-- start Exercise materials --
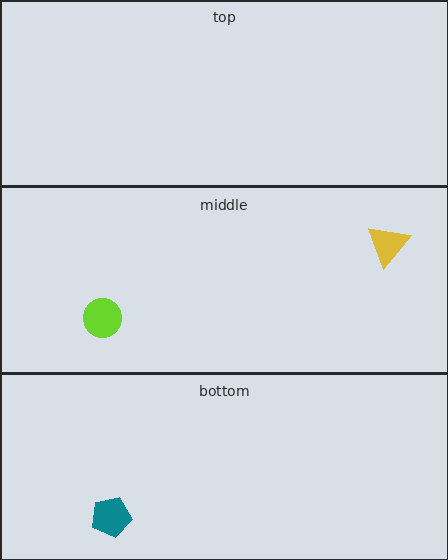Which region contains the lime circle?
The middle region.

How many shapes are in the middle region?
2.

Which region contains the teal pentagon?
The bottom region.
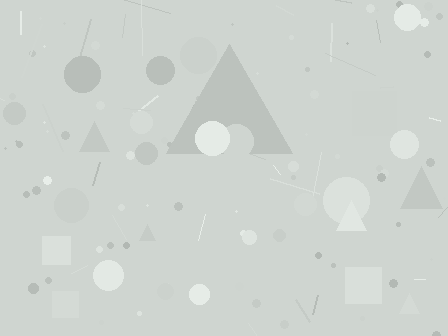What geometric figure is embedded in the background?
A triangle is embedded in the background.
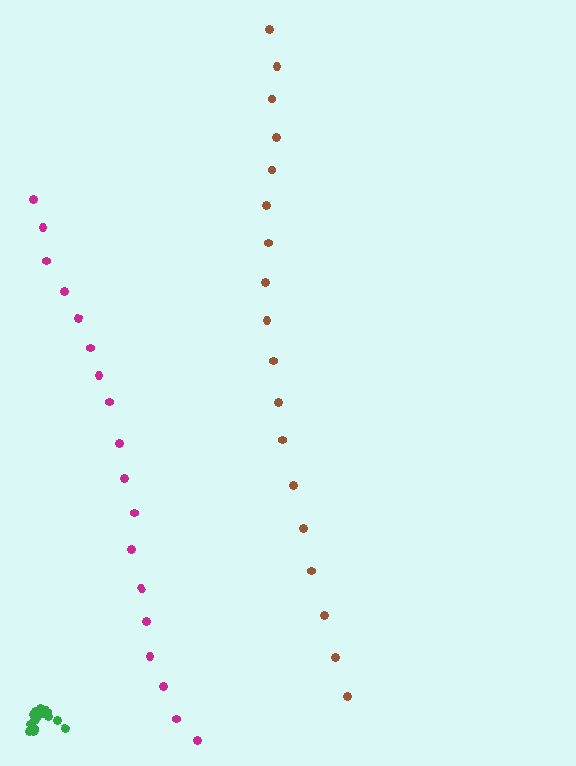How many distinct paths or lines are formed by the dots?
There are 3 distinct paths.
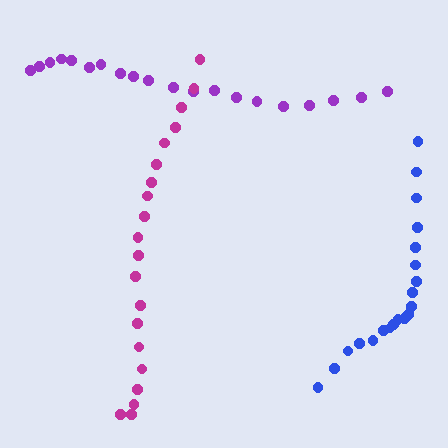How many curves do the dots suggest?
There are 3 distinct paths.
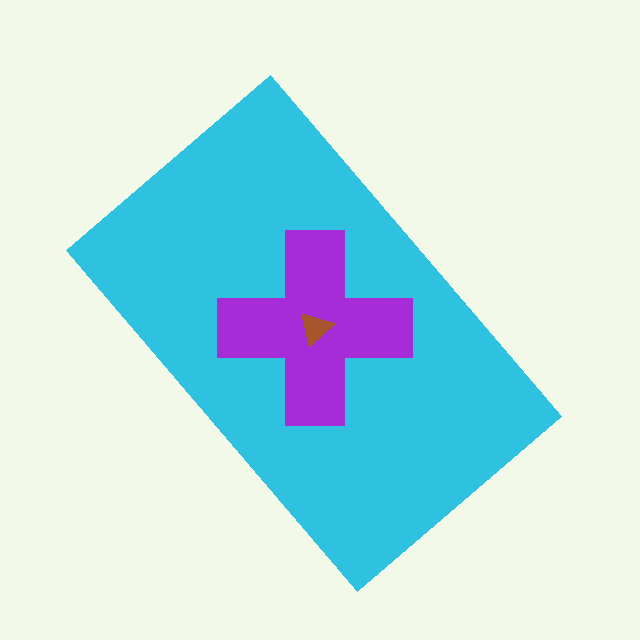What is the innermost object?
The brown triangle.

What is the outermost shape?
The cyan rectangle.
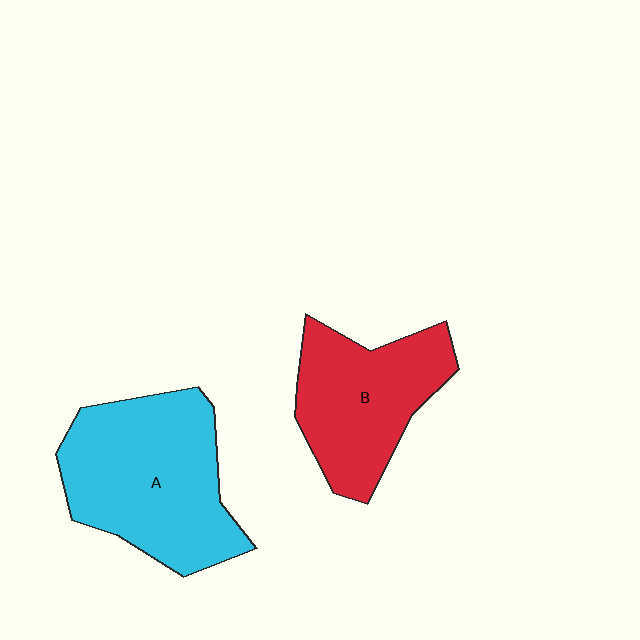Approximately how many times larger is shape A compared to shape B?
Approximately 1.3 times.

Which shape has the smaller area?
Shape B (red).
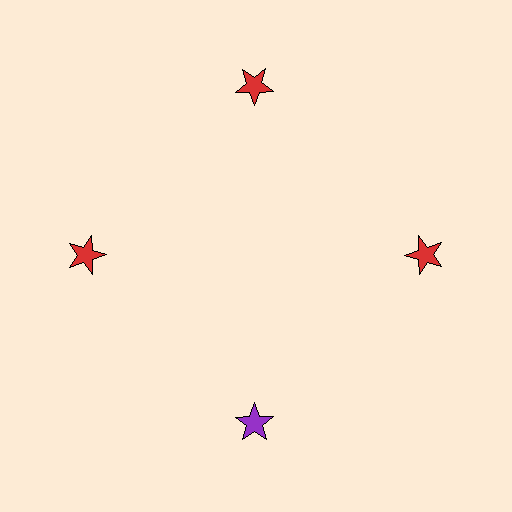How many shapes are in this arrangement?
There are 4 shapes arranged in a ring pattern.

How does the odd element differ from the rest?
It has a different color: purple instead of red.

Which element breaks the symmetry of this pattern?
The purple star at roughly the 6 o'clock position breaks the symmetry. All other shapes are red stars.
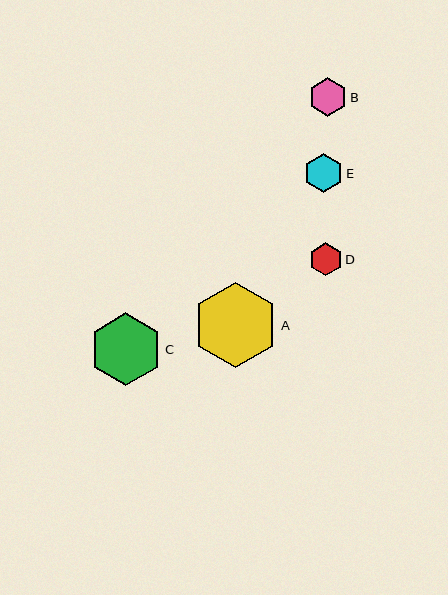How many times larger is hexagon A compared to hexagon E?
Hexagon A is approximately 2.2 times the size of hexagon E.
-- end Exercise materials --
Can the lines from the one with "Approximately how many" to the end of the records above be quoted exactly, both ends included, with every picture omitted?

Approximately how many times larger is shape A compared to shape B?
Approximately 1.3 times.

Which shape has the smaller area?
Shape B (red).
How many shapes are in this arrangement?
There are 4 shapes arranged in a ring pattern.

How does the odd element differ from the rest?
It has a different color: purple instead of red.

Which element breaks the symmetry of this pattern?
The purple star at roughly the 6 o'clock position breaks the symmetry. All other shapes are red stars.
How many times larger is hexagon A compared to hexagon E?
Hexagon A is approximately 2.2 times the size of hexagon E.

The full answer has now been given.